▶ The task
Copy the data that follows, character for character, minus the pictures.

▶ Record excerpts
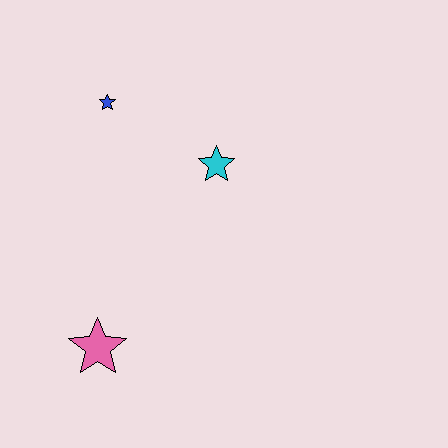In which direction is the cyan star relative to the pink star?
The cyan star is above the pink star.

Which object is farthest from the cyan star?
The pink star is farthest from the cyan star.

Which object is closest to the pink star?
The cyan star is closest to the pink star.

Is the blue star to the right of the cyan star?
No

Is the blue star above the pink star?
Yes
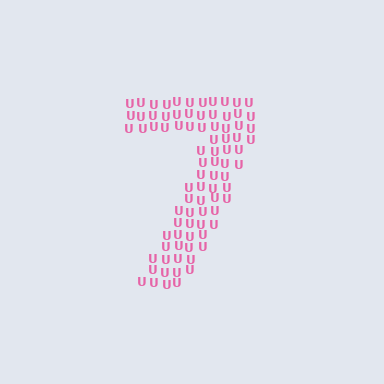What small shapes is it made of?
It is made of small letter U's.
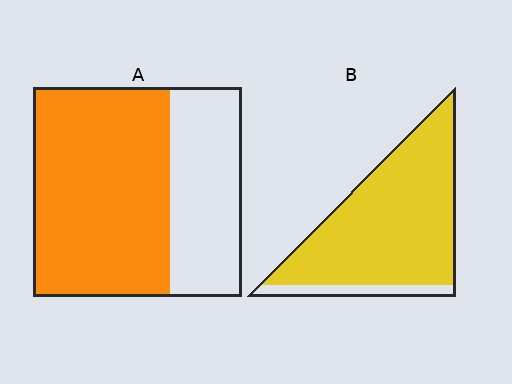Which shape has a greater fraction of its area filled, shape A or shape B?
Shape B.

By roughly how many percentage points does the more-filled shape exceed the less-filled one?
By roughly 25 percentage points (B over A).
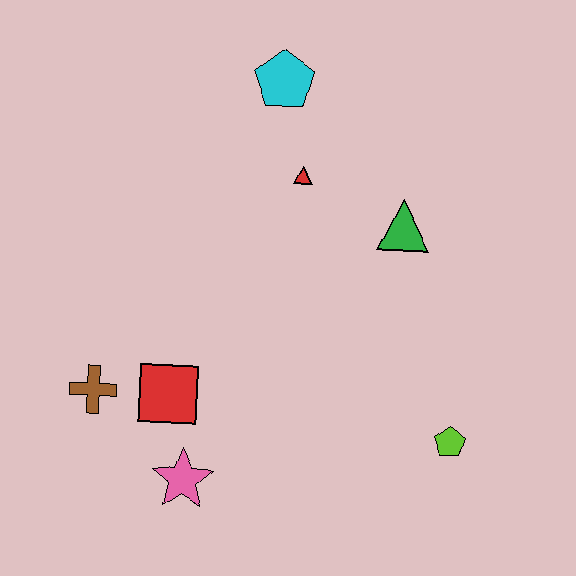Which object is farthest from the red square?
The cyan pentagon is farthest from the red square.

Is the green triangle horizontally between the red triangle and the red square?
No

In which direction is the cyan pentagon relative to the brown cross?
The cyan pentagon is above the brown cross.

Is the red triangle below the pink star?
No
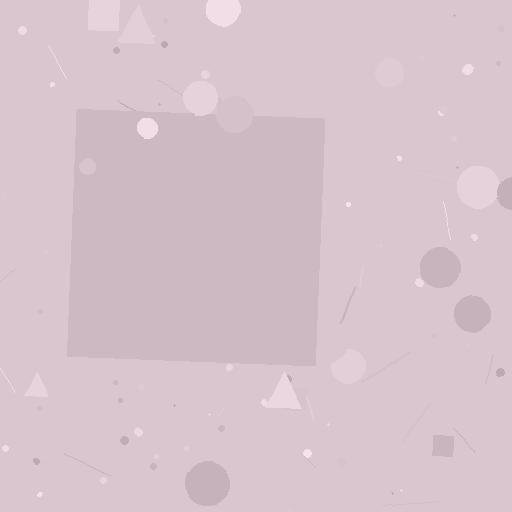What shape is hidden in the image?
A square is hidden in the image.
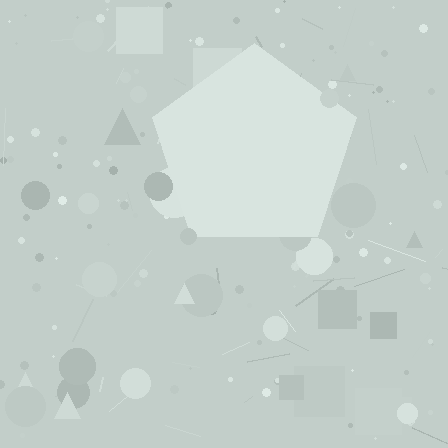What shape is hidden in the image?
A pentagon is hidden in the image.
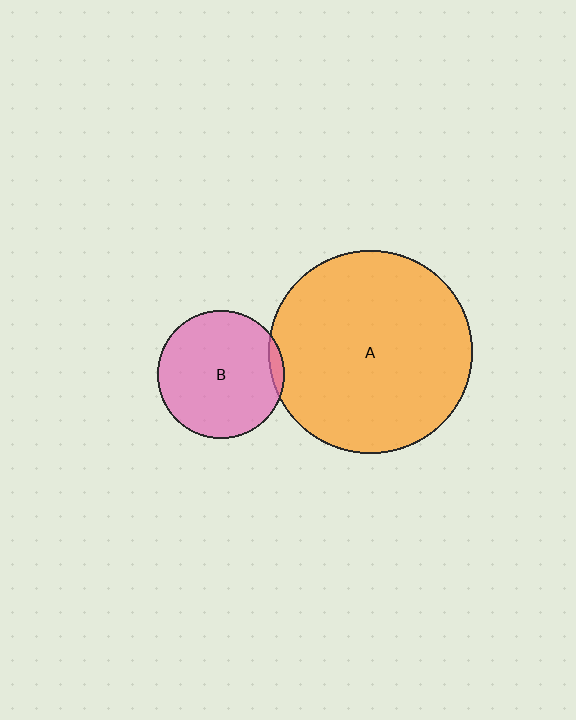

▶ Finished exercise
In which direction is the cyan star relative to the pink star?
The cyan star is above the pink star.

Which object is farthest from the cyan star?
The pink star is farthest from the cyan star.

Which object is closest to the pink star?
The cyan star is closest to the pink star.

Is the blue star to the right of the cyan star?
No

Is the blue star above the pink star?
Yes
What small shapes is it made of?
It is made of small letter U's.
Which shape has a greater fraction of its area filled, shape A or shape B?
Shape B.

By roughly how many percentage points does the more-filled shape exceed the less-filled one?
By roughly 25 percentage points (B over A).
Which object is farthest from the red square?
The cyan pentagon is farthest from the red square.

Is the green triangle horizontally between the red triangle and the red square?
No

In which direction is the cyan pentagon relative to the brown cross?
The cyan pentagon is above the brown cross.

Is the red triangle below the pink star?
No
What shape is hidden in the image?
A square is hidden in the image.
What shape is hidden in the image?
A pentagon is hidden in the image.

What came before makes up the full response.